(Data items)
════════════════

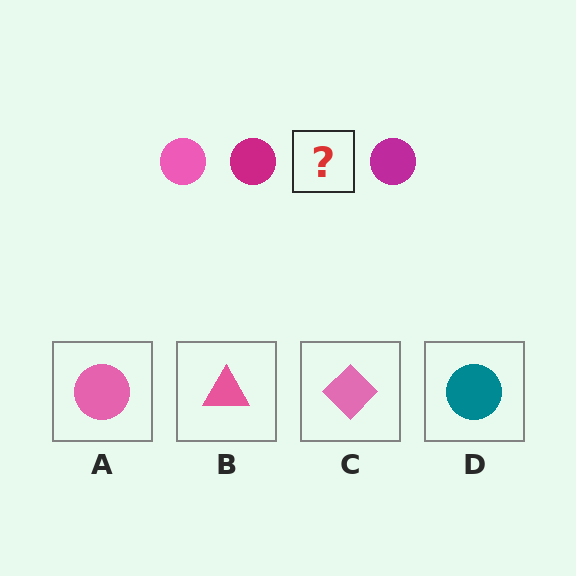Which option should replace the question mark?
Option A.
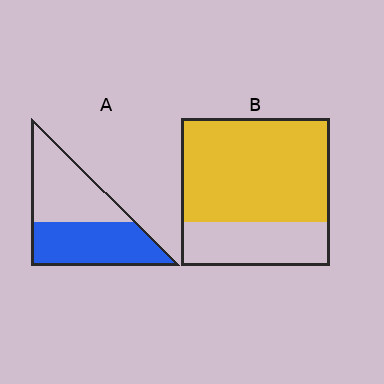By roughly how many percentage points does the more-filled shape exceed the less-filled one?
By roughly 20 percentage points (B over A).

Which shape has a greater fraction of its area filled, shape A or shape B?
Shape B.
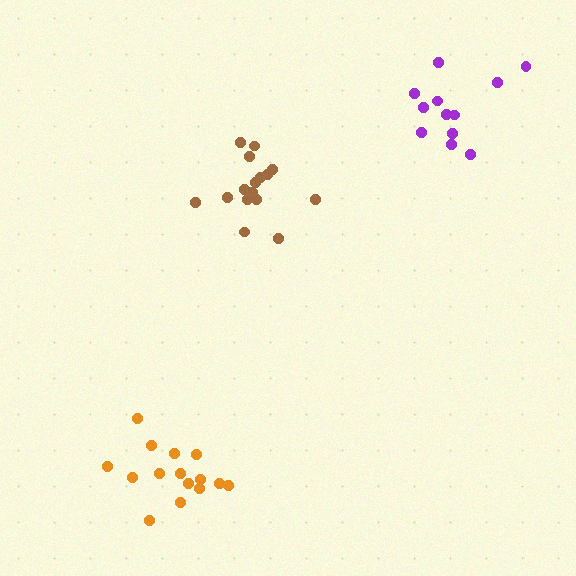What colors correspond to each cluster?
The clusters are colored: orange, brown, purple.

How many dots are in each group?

════════════════

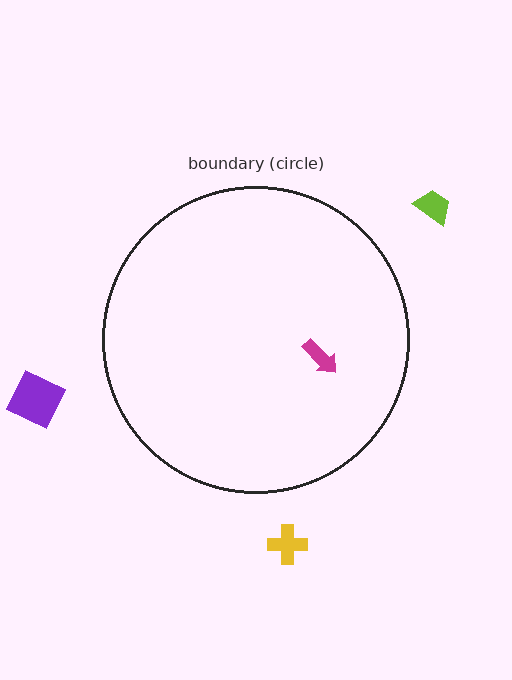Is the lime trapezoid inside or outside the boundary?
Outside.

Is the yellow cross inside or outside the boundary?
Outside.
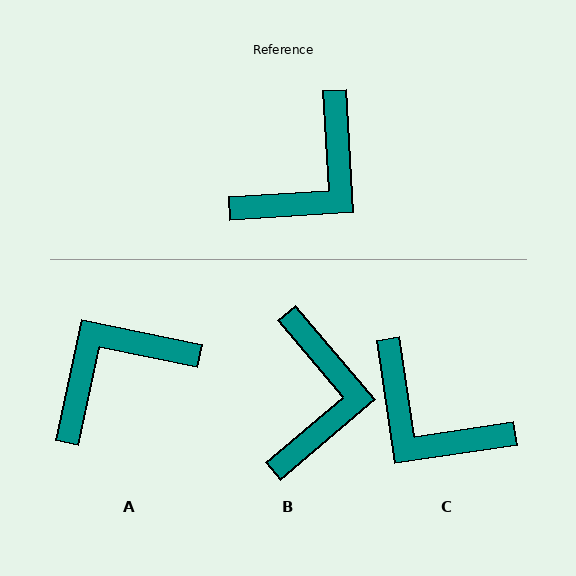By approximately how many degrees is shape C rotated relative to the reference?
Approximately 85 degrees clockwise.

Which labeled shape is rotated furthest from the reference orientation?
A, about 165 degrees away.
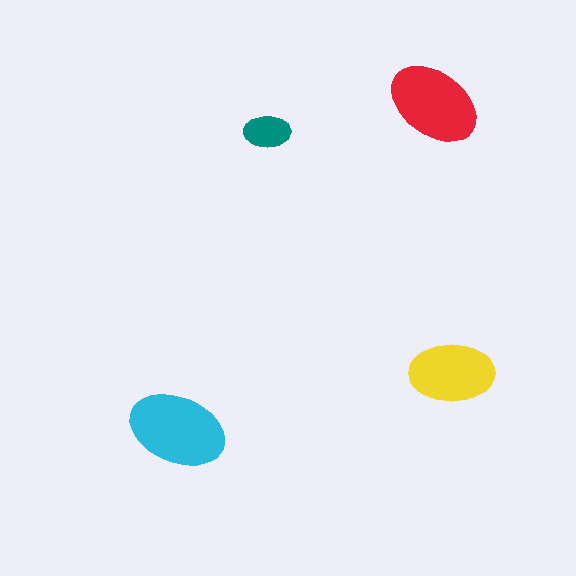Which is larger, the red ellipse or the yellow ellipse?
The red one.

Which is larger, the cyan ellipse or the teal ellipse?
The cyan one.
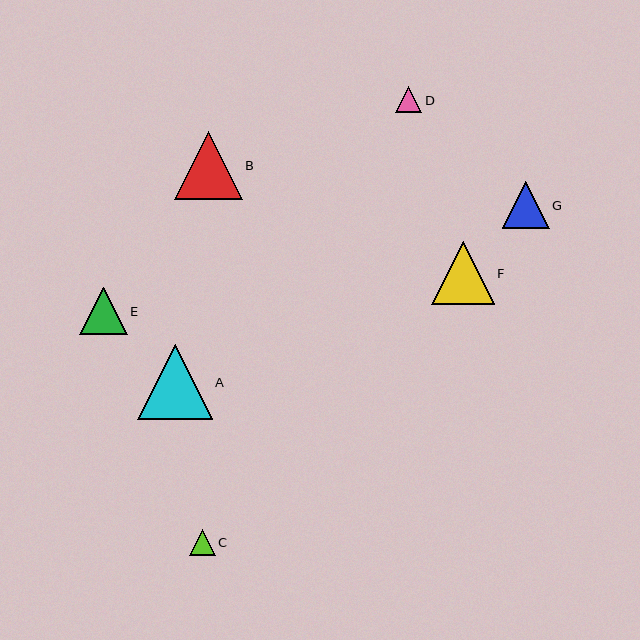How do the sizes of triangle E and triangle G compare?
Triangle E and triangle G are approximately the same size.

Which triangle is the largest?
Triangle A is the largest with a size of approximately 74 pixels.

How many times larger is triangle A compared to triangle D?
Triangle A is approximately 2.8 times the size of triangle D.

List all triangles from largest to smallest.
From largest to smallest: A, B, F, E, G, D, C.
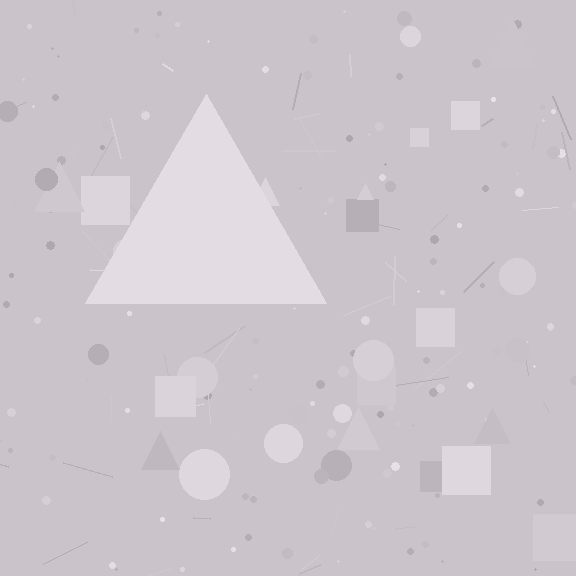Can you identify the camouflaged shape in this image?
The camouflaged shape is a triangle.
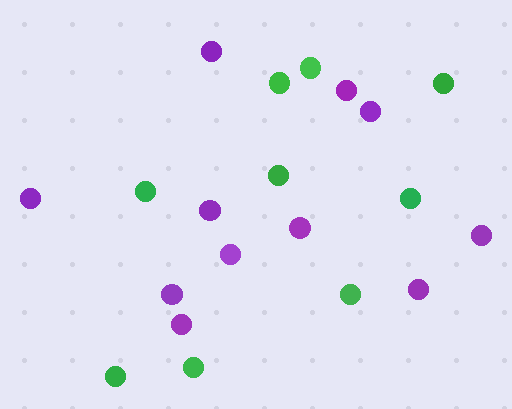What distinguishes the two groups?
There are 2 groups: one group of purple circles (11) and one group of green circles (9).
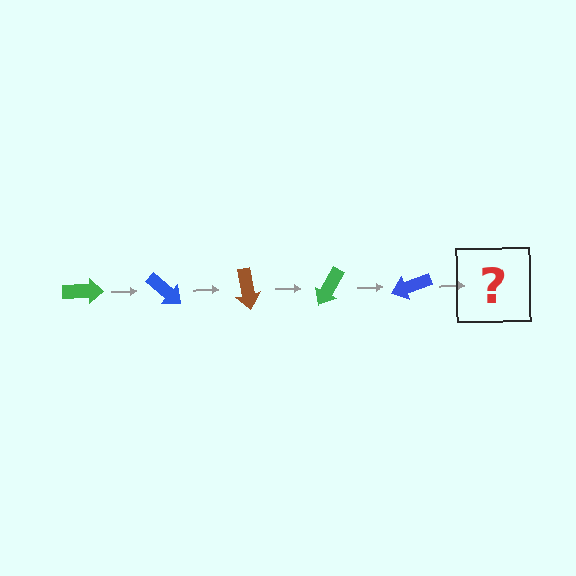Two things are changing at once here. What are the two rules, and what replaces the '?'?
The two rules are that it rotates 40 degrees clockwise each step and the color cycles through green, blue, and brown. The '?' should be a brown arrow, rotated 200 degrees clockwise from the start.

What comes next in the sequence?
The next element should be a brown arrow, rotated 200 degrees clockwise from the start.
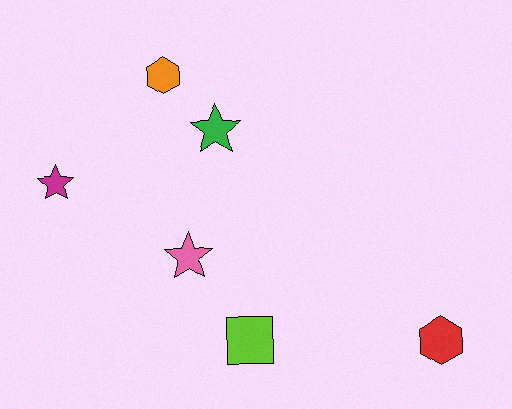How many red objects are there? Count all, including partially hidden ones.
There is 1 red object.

════════════════

### Goal of the exercise
Write out the lines from the one containing "What colors correspond to each cluster?" down to the one containing "How many dots are in each group?", both included, exactly as they appear. Leave out any pictures.

### Answer to the exercise
What colors correspond to each cluster?
The clusters are colored: orange, brown, purple.

How many dots are in each group?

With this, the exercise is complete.